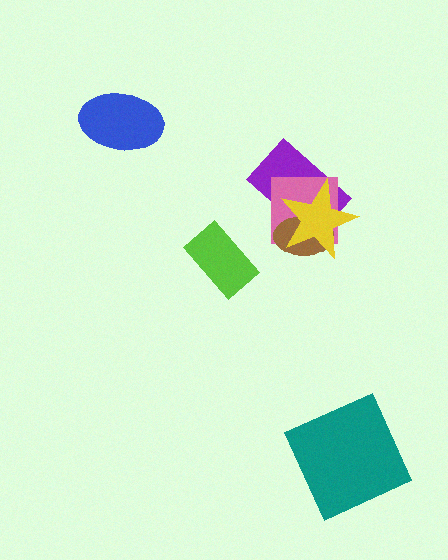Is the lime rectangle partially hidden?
No, no other shape covers it.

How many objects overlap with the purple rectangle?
3 objects overlap with the purple rectangle.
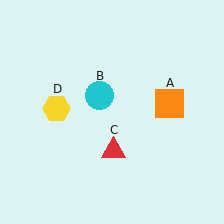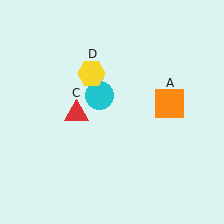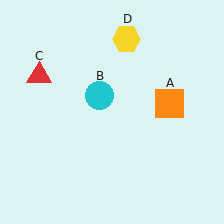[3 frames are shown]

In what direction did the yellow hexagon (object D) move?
The yellow hexagon (object D) moved up and to the right.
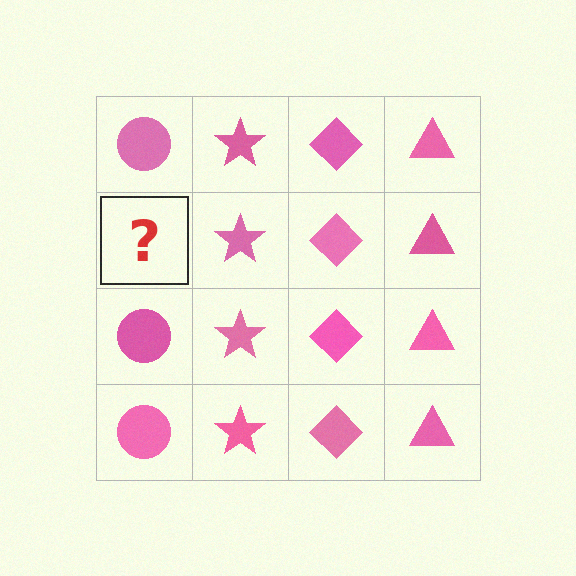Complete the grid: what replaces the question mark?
The question mark should be replaced with a pink circle.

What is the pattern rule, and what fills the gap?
The rule is that each column has a consistent shape. The gap should be filled with a pink circle.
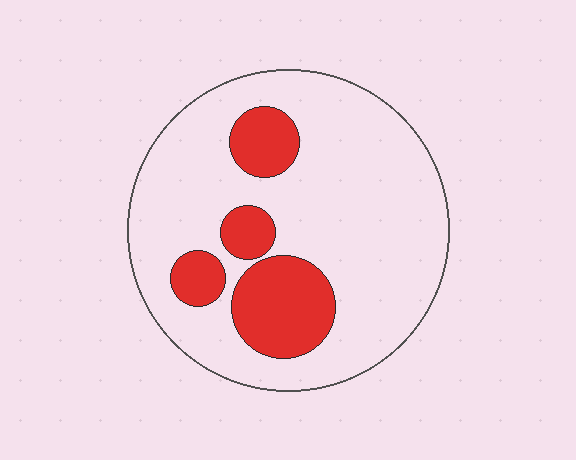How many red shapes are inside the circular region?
4.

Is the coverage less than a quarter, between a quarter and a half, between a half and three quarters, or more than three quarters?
Less than a quarter.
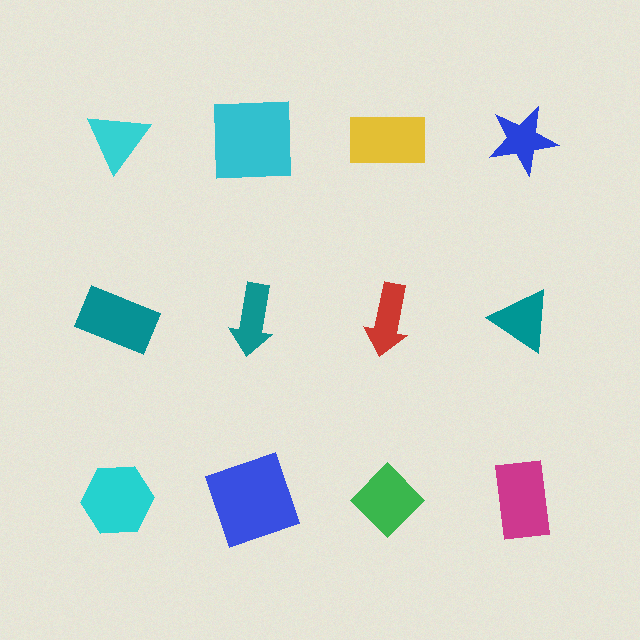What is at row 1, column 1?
A cyan triangle.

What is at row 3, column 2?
A blue square.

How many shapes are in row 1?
4 shapes.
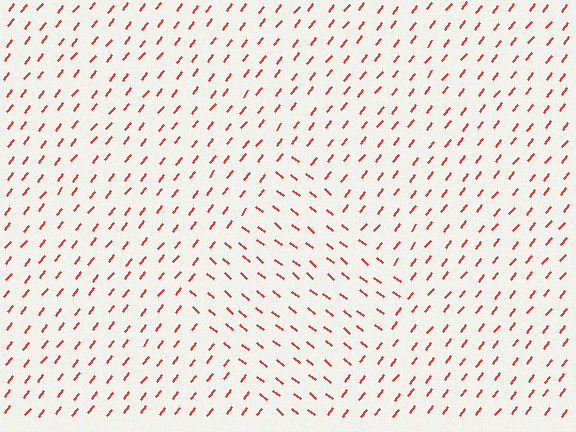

■ ■ ■ ■

> **EXERCISE TASK**
Starting at the line containing "Is the coverage", write out each line through the last one in the listing above, inclusive, and nothing else. Pictures are excluded from the copy.

> **ANSWER TO THE TASK**
Is the coverage less than a quarter, between a quarter and a half, between a half and three quarters, or more than three quarters?
Less than a quarter.
What is at row 1, column 1?
A cyan triangle.

What is at row 3, column 2?
A blue square.

How many shapes are in row 1?
4 shapes.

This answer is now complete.